* [DIRECTION] Output all the entries word for word. Omit the pictures.

==============================

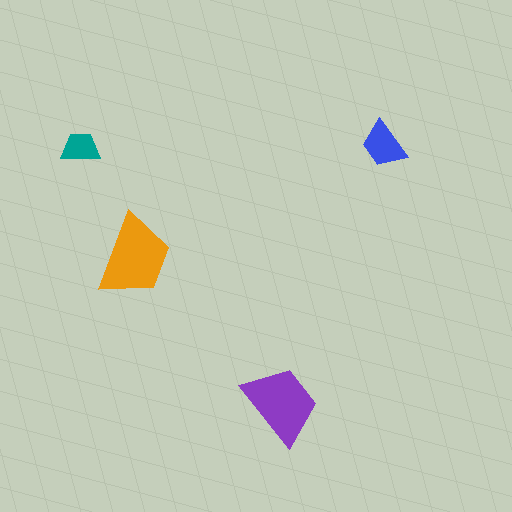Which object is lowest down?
The purple trapezoid is bottommost.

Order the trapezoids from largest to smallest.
the orange one, the purple one, the blue one, the teal one.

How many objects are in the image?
There are 4 objects in the image.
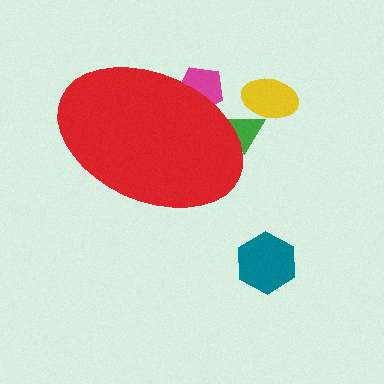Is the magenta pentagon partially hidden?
Yes, the magenta pentagon is partially hidden behind the red ellipse.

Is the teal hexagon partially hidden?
No, the teal hexagon is fully visible.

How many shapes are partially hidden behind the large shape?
2 shapes are partially hidden.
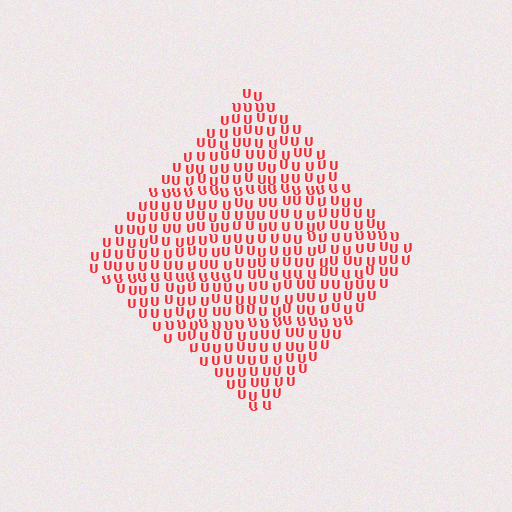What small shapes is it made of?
It is made of small letter U's.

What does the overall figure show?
The overall figure shows a diamond.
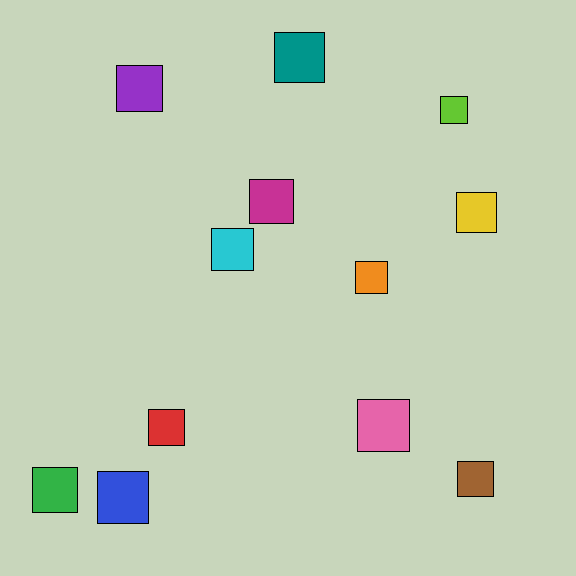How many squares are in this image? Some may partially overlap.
There are 12 squares.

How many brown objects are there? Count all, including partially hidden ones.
There is 1 brown object.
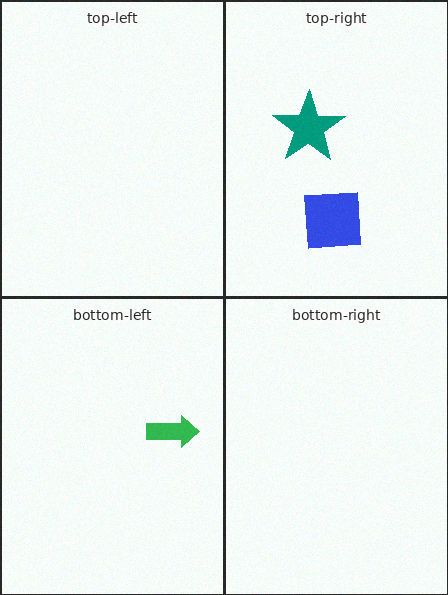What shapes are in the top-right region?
The teal star, the blue square.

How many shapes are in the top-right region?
2.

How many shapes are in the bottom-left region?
1.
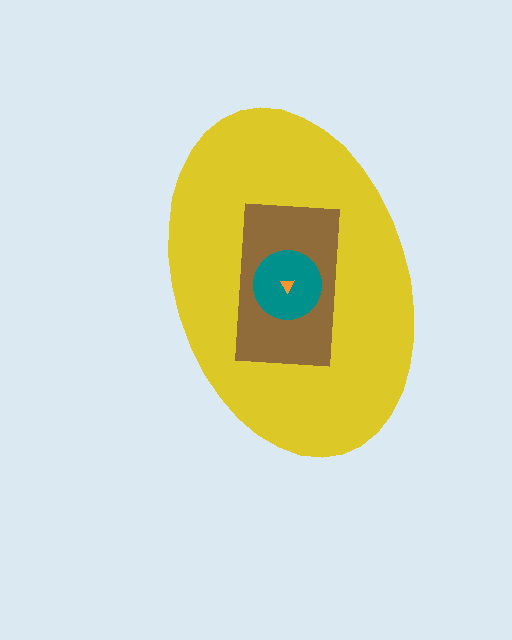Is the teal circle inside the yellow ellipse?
Yes.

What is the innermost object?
The orange triangle.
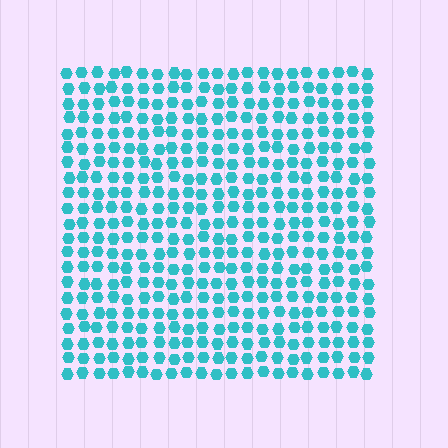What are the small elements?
The small elements are hexagons.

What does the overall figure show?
The overall figure shows a square.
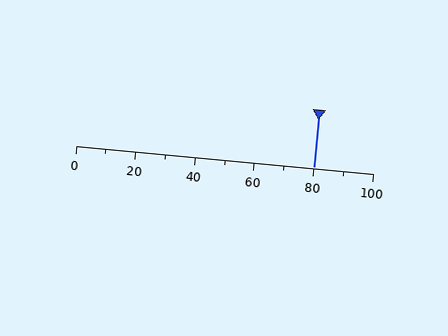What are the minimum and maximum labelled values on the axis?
The axis runs from 0 to 100.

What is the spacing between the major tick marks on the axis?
The major ticks are spaced 20 apart.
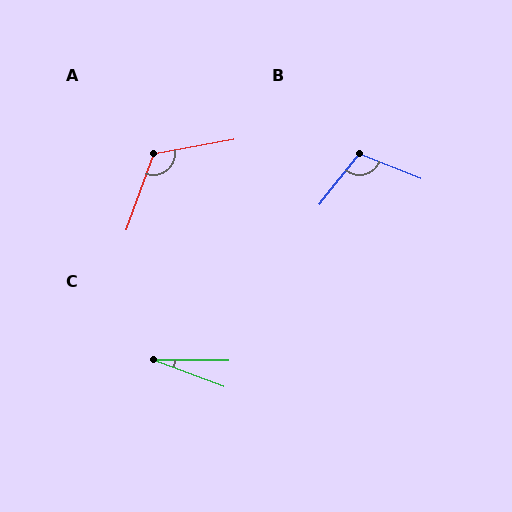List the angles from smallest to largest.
C (20°), B (106°), A (120°).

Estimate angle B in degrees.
Approximately 106 degrees.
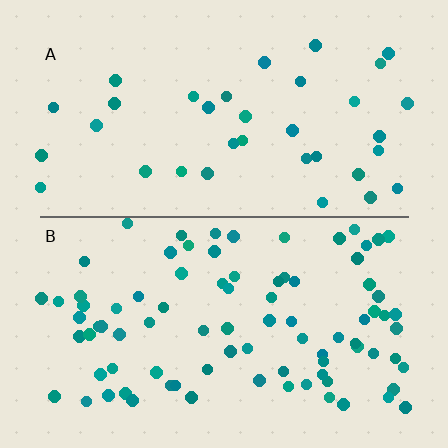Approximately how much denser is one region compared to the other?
Approximately 2.4× — region B over region A.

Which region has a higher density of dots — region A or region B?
B (the bottom).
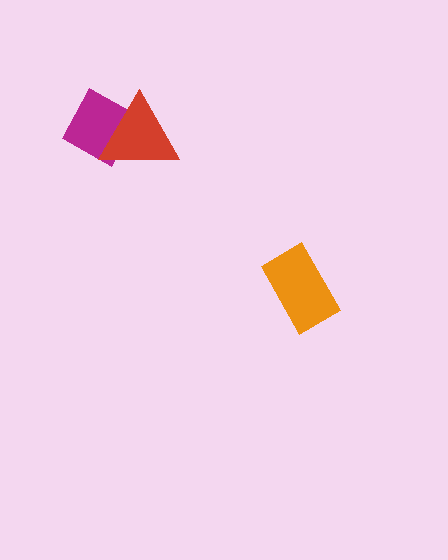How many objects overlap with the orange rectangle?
0 objects overlap with the orange rectangle.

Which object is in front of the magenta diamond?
The red triangle is in front of the magenta diamond.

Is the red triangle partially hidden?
No, no other shape covers it.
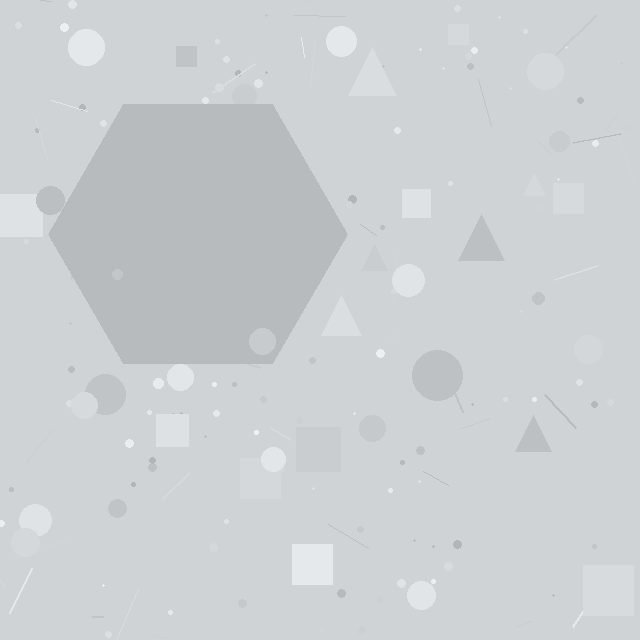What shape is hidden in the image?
A hexagon is hidden in the image.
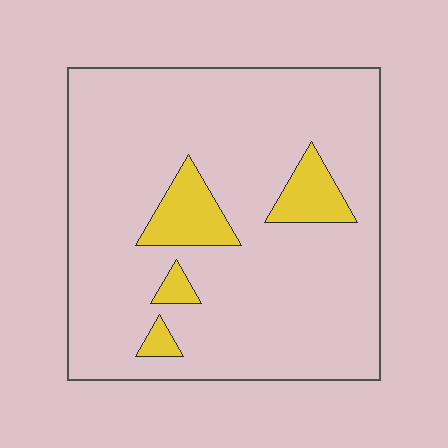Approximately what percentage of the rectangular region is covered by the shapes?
Approximately 10%.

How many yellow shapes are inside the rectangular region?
4.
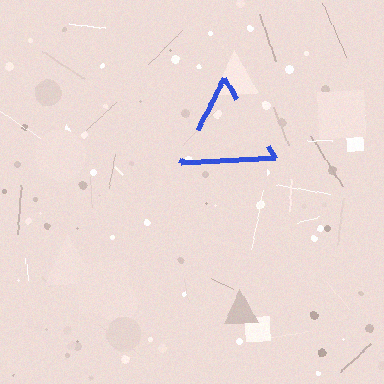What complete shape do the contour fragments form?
The contour fragments form a triangle.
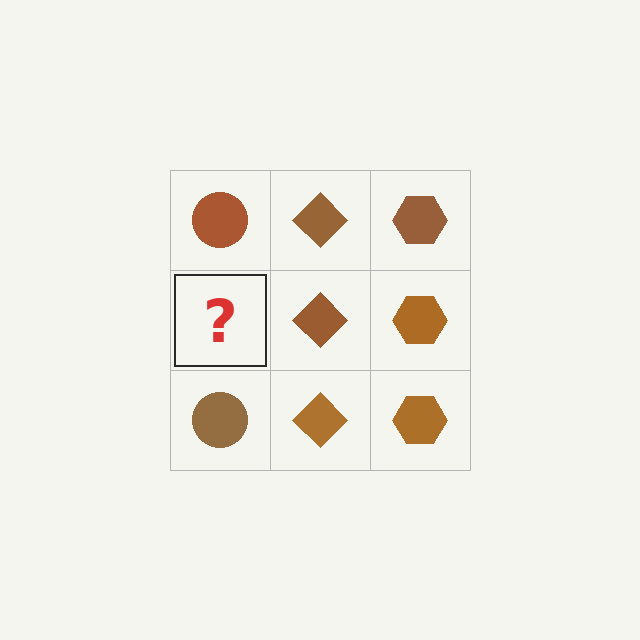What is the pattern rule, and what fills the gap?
The rule is that each column has a consistent shape. The gap should be filled with a brown circle.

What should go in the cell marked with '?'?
The missing cell should contain a brown circle.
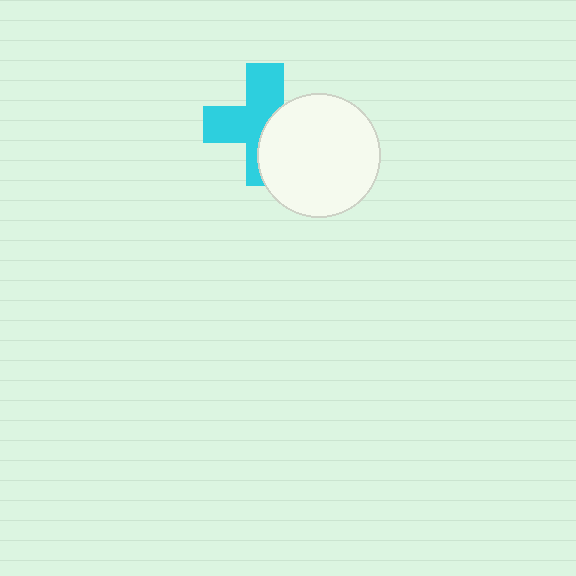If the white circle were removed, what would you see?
You would see the complete cyan cross.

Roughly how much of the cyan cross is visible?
About half of it is visible (roughly 58%).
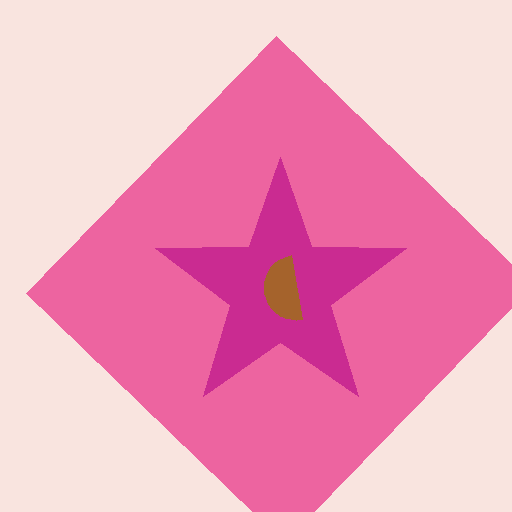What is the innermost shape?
The brown semicircle.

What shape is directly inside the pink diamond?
The magenta star.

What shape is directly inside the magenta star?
The brown semicircle.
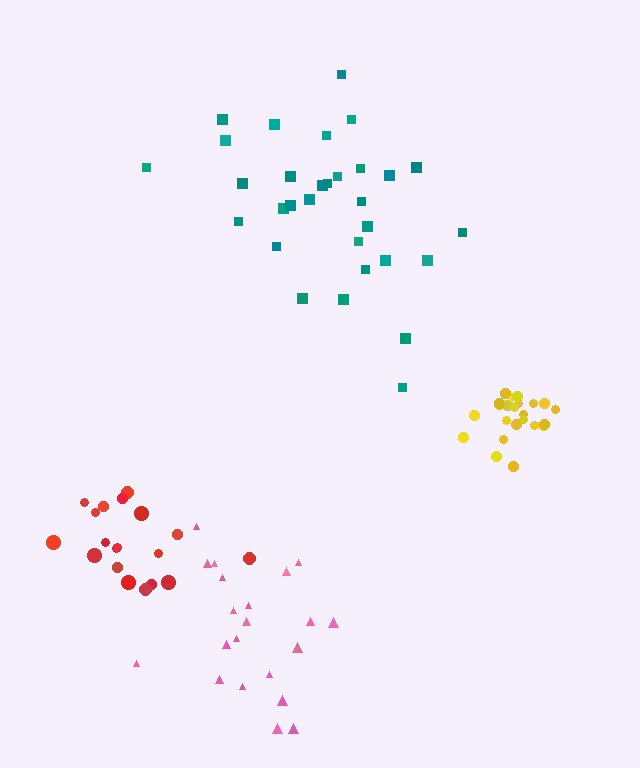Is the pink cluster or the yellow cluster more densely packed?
Yellow.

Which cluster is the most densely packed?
Yellow.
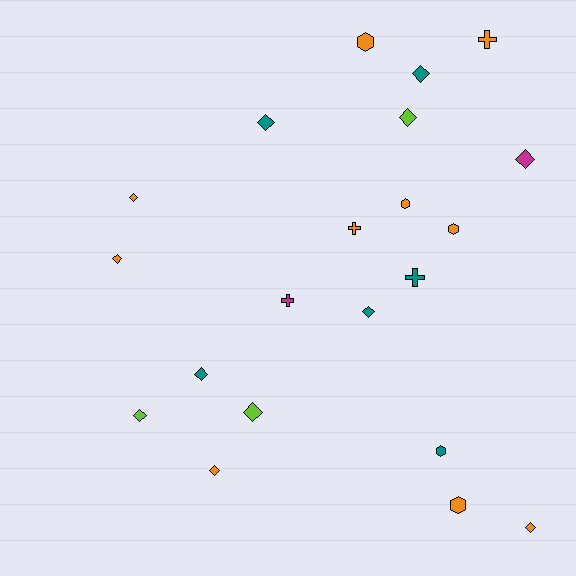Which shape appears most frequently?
Diamond, with 12 objects.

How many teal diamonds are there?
There are 4 teal diamonds.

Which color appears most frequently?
Orange, with 10 objects.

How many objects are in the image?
There are 21 objects.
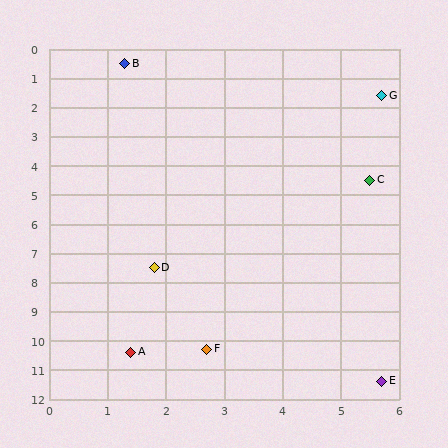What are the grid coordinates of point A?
Point A is at approximately (1.4, 10.4).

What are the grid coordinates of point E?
Point E is at approximately (5.7, 11.4).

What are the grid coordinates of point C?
Point C is at approximately (5.5, 4.5).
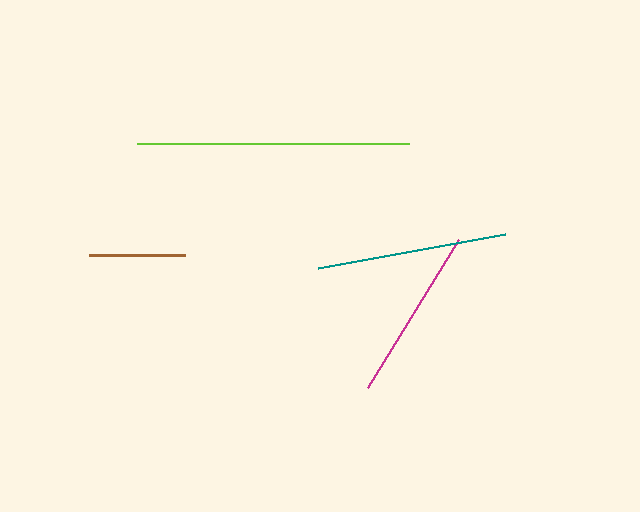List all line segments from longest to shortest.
From longest to shortest: lime, teal and magenta (about equal), brown.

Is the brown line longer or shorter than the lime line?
The lime line is longer than the brown line.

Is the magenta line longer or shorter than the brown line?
The magenta line is longer than the brown line.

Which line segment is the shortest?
The brown line is the shortest at approximately 96 pixels.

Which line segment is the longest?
The lime line is the longest at approximately 272 pixels.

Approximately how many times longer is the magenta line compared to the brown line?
The magenta line is approximately 1.8 times the length of the brown line.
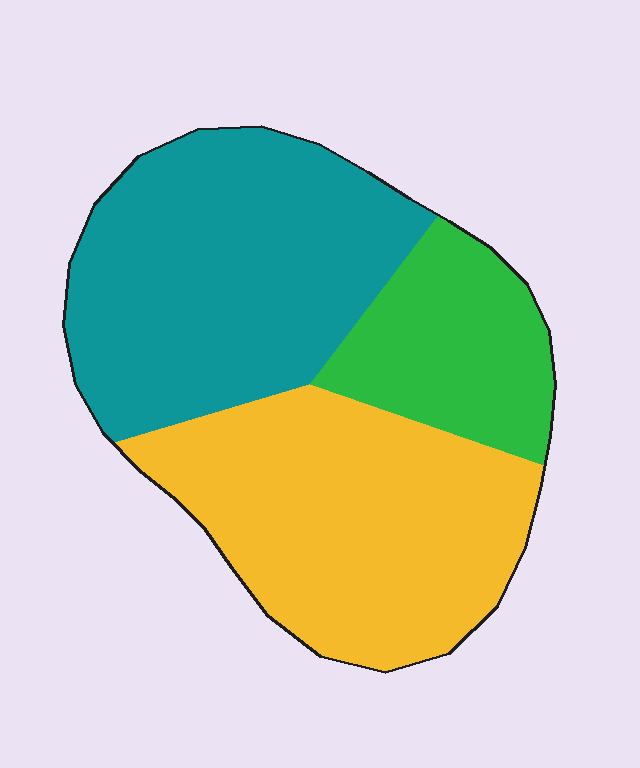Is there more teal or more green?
Teal.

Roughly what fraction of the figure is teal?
Teal covers roughly 40% of the figure.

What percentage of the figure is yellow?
Yellow covers around 40% of the figure.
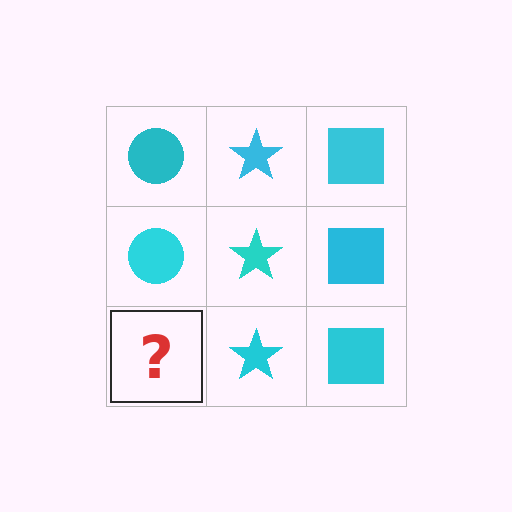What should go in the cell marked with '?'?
The missing cell should contain a cyan circle.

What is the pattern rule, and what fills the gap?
The rule is that each column has a consistent shape. The gap should be filled with a cyan circle.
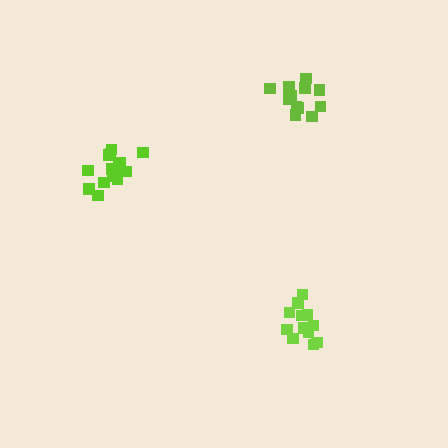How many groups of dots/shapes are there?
There are 3 groups.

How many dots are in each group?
Group 1: 12 dots, Group 2: 12 dots, Group 3: 17 dots (41 total).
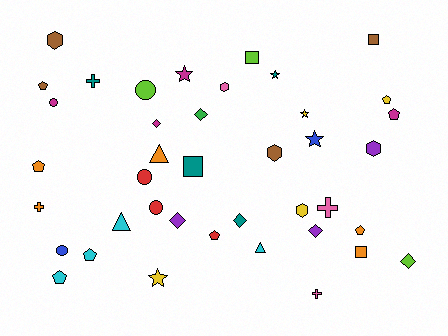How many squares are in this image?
There are 4 squares.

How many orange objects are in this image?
There are 5 orange objects.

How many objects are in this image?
There are 40 objects.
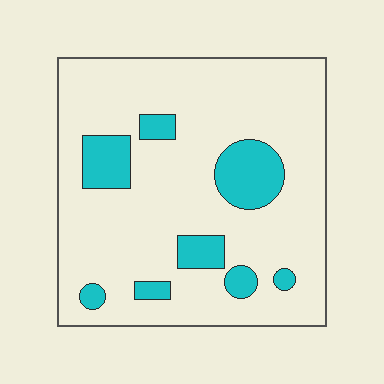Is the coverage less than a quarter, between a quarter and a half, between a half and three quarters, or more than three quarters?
Less than a quarter.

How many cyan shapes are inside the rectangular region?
8.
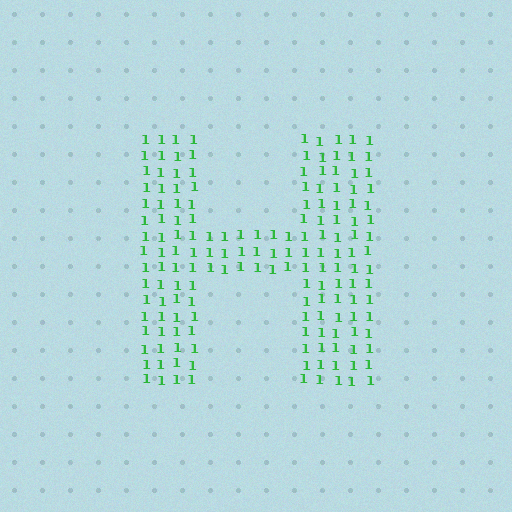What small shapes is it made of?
It is made of small digit 1's.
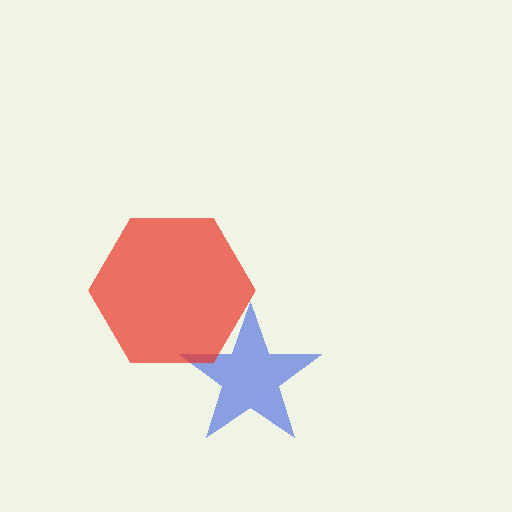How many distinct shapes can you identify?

==============================

* [THE ANSWER]
Which object is lowest down?
The purple trapezoid is bottommost.

Order the trapezoids from largest to smallest.
the orange one, the purple one, the blue one, the teal one.

How many objects are in the image?
There are 4 objects in the image.
Is the magenta pentagon partially hidden?
Yes, the magenta pentagon is partially hidden behind the red ellipse.

Is the teal hexagon partially hidden?
No, the teal hexagon is fully visible.

How many shapes are partially hidden behind the large shape?
2 shapes are partially hidden.
What small shapes is it made of?
It is made of small letter U's.

What does the overall figure show?
The overall figure shows a diamond.
How many squares are in this image? Some may partially overlap.
There are 12 squares.

How many brown objects are there? Count all, including partially hidden ones.
There is 1 brown object.
What shapes are in the top-right region?
The teal star, the blue square.

How many shapes are in the top-right region?
2.

How many shapes are in the bottom-left region?
1.
Is the teal circle inside the yellow ellipse?
Yes.

What is the innermost object?
The orange triangle.
What are the small elements?
The small elements are hexagons.

What does the overall figure show?
The overall figure shows a square.
What are the minimum and maximum labelled values on the axis?
The axis runs from 0 to 100.

What is the spacing between the major tick marks on the axis?
The major ticks are spaced 20 apart.
List the angles from smallest to largest.
C (20°), B (106°), A (120°).

Estimate angle B in degrees.
Approximately 106 degrees.
Approximately how much denser is one region compared to the other?
Approximately 2.4× — region B over region A.

Which region has a higher density of dots — region A or region B?
B (the bottom).
How many objects overlap with the orange rectangle?
0 objects overlap with the orange rectangle.

Which object is in front of the magenta diamond?
The red triangle is in front of the magenta diamond.

Is the red triangle partially hidden?
No, no other shape covers it.
What shape is hidden in the image?
A hexagon is hidden in the image.
Approximately what percentage of the rectangular region is covered by the shapes?
Approximately 10%.

How many yellow shapes are inside the rectangular region?
4.
What complete shape do the contour fragments form?
The contour fragments form a triangle.
What is the pattern rule, and what fills the gap?
The rule is that each column has a consistent shape. The gap should be filled with a brown circle.

What should go in the cell marked with '?'?
The missing cell should contain a brown circle.
If the white circle were removed, what would you see?
You would see the complete cyan cross.

Roughly how much of the cyan cross is visible?
About half of it is visible (roughly 58%).
What is the innermost shape?
The brown semicircle.

What shape is directly inside the pink diamond?
The magenta star.

What shape is directly inside the magenta star?
The brown semicircle.
Is the pink cluster or the yellow cluster more densely packed?
Yellow.

Which cluster is the most densely packed?
Yellow.
Which shape appears most frequently?
Diamond, with 12 objects.

How many teal diamonds are there?
There are 4 teal diamonds.

Which color appears most frequently?
Orange, with 10 objects.

How many objects are in the image?
There are 21 objects.
What are the grid coordinates of point A?
Point A is at approximately (1.4, 10.4).

What are the grid coordinates of point E?
Point E is at approximately (5.7, 11.4).

What are the grid coordinates of point C?
Point C is at approximately (5.5, 4.5).
List all line segments from longest to shortest.
From longest to shortest: lime, teal and magenta (about equal), brown.

Is the brown line longer or shorter than the lime line?
The lime line is longer than the brown line.

Is the magenta line longer or shorter than the brown line?
The magenta line is longer than the brown line.

Which line segment is the shortest?
The brown line is the shortest at approximately 96 pixels.

Which line segment is the longest?
The lime line is the longest at approximately 272 pixels.

Approximately how many times longer is the magenta line compared to the brown line?
The magenta line is approximately 1.8 times the length of the brown line.
Is there more teal or more green?
Teal.

Roughly what fraction of the figure is teal?
Teal covers roughly 40% of the figure.

What percentage of the figure is yellow?
Yellow covers around 40% of the figure.
What should go in the cell marked with '?'?
The missing cell should contain a cyan circle.

What is the pattern rule, and what fills the gap?
The rule is that each column has a consistent shape. The gap should be filled with a cyan circle.
How many groups of dots/shapes are there?
There are 3 groups.

How many dots are in each group?
Group 1: 12 dots, Group 2: 12 dots, Group 3: 17 dots (41 total).
How many squares are in this image?
There are 4 squares.

How many orange objects are in this image?
There are 5 orange objects.

How many objects are in this image?
There are 40 objects.
Is the coverage less than a quarter, between a quarter and a half, between a half and three quarters, or more than three quarters?
Less than a quarter.

How many cyan shapes are inside the rectangular region?
8.
What small shapes is it made of?
It is made of small digit 1's.
How many distinct shapes can you identify?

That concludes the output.